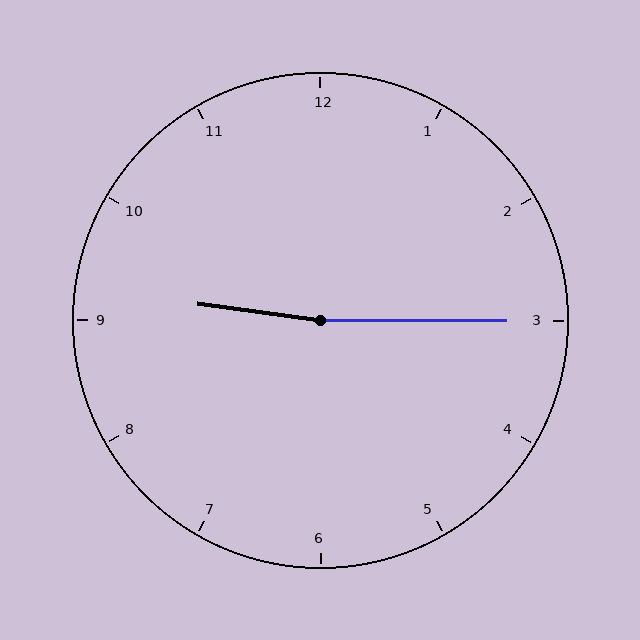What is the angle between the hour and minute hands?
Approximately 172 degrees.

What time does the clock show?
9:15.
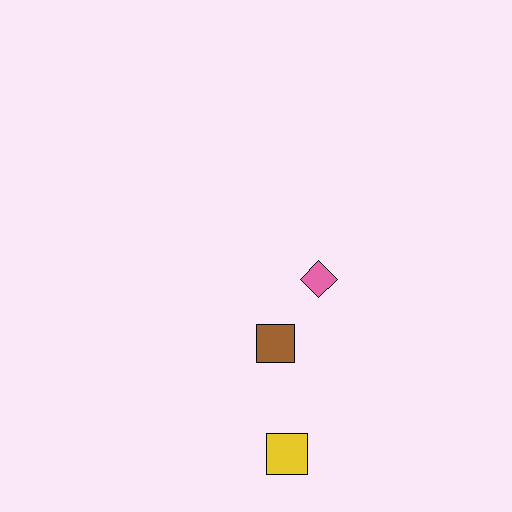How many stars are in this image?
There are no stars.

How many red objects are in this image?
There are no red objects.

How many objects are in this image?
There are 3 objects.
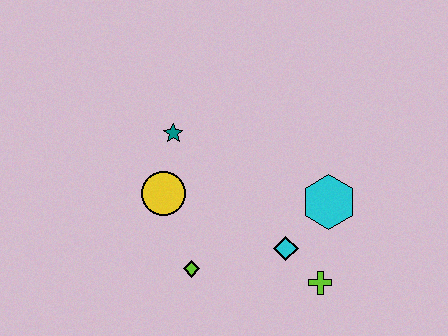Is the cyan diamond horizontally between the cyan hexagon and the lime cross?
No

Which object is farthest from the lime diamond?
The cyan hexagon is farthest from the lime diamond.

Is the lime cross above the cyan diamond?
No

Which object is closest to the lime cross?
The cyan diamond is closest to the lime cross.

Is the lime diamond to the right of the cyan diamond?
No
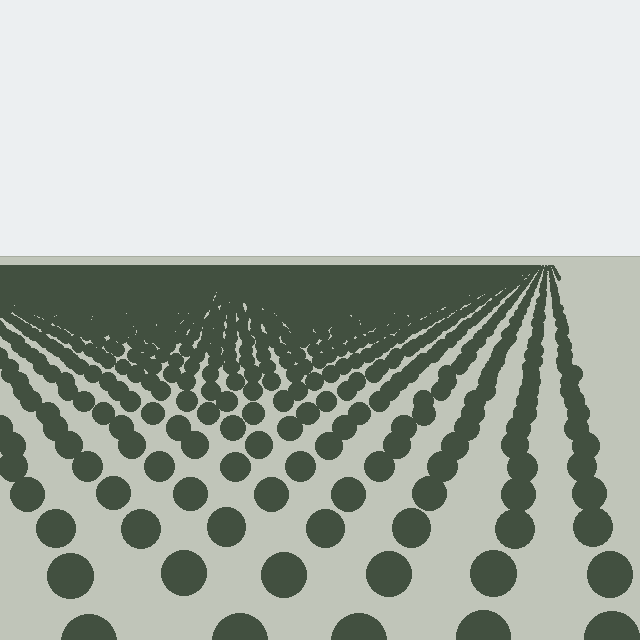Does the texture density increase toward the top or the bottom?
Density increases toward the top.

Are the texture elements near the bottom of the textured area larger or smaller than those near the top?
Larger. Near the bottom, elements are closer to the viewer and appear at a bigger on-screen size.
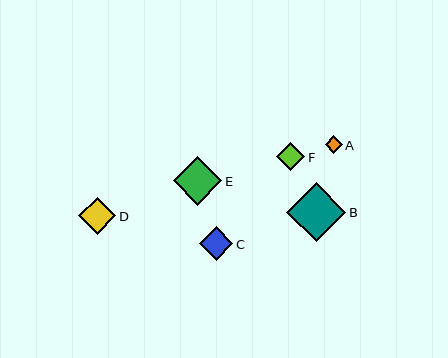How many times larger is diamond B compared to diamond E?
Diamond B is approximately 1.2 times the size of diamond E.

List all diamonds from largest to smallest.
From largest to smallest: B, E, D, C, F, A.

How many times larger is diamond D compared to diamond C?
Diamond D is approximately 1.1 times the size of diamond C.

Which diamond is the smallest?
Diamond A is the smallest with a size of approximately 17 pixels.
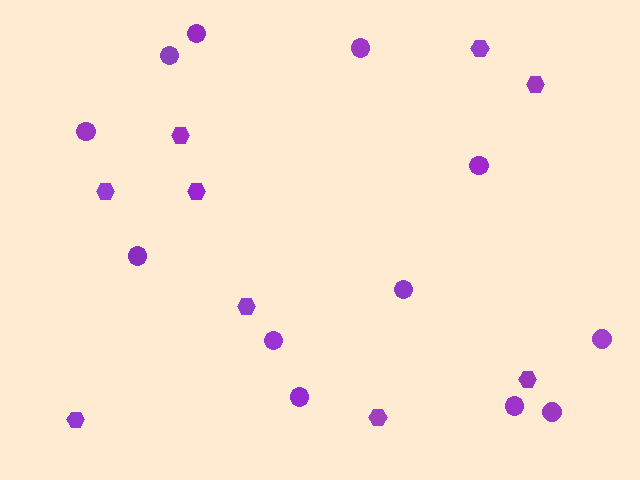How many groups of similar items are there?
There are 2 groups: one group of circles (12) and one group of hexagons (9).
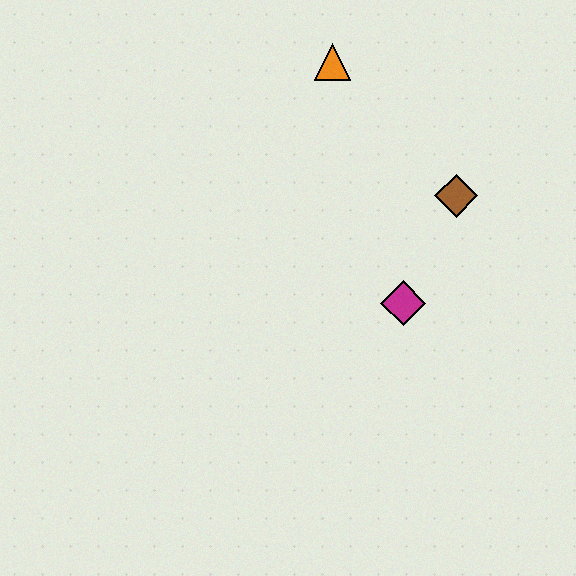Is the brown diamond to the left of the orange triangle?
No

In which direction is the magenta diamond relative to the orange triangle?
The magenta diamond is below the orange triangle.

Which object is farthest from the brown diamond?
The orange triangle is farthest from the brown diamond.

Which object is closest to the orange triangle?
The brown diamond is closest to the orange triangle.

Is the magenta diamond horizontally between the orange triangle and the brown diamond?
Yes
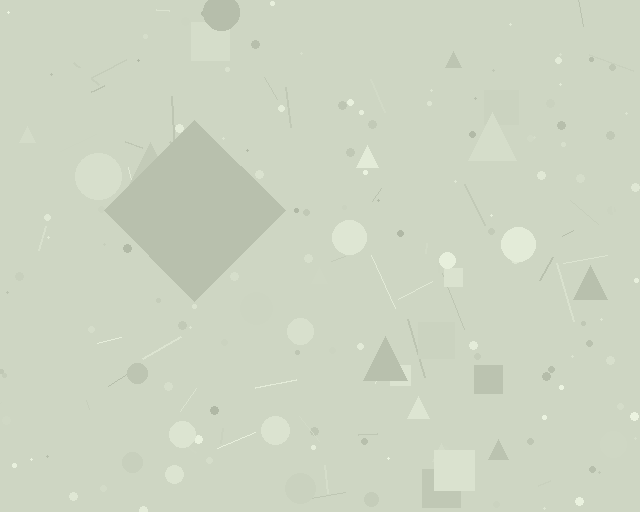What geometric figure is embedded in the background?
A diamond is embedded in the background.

[Task prompt]: Write out again every line above exactly as given; the pictures do not belong in the copy.

[Output]:
What is the angle between the hour and minute hands?
Approximately 172 degrees.

What time does the clock show?
9:15.
How many stars are in this image?
There are no stars.

How many red objects are in this image?
There are no red objects.

How many objects are in this image?
There are 3 objects.
Is the cyan diamond horizontally between the cyan hexagon and the lime cross?
No

Which object is farthest from the lime diamond?
The cyan hexagon is farthest from the lime diamond.

Is the lime cross above the cyan diamond?
No

Which object is closest to the lime cross?
The cyan diamond is closest to the lime cross.

Is the lime diamond to the right of the cyan diamond?
No
Does the texture density increase toward the top or the bottom?
Density increases toward the top.

Are the texture elements near the bottom of the textured area larger or smaller than those near the top?
Larger. Near the bottom, elements are closer to the viewer and appear at a bigger on-screen size.
How many times larger is diamond B compared to diamond E?
Diamond B is approximately 1.2 times the size of diamond E.

List all diamonds from largest to smallest.
From largest to smallest: B, E, D, C, F, A.

How many times larger is diamond D compared to diamond C?
Diamond D is approximately 1.1 times the size of diamond C.

Which diamond is the smallest?
Diamond A is the smallest with a size of approximately 17 pixels.
How many groups of similar items are there?
There are 2 groups: one group of circles (12) and one group of hexagons (9).
Is the brown diamond to the left of the orange triangle?
No

In which direction is the magenta diamond relative to the orange triangle?
The magenta diamond is below the orange triangle.

Which object is farthest from the brown diamond?
The orange triangle is farthest from the brown diamond.

Which object is closest to the orange triangle?
The brown diamond is closest to the orange triangle.

Is the magenta diamond horizontally between the orange triangle and the brown diamond?
Yes
What geometric figure is embedded in the background?
A diamond is embedded in the background.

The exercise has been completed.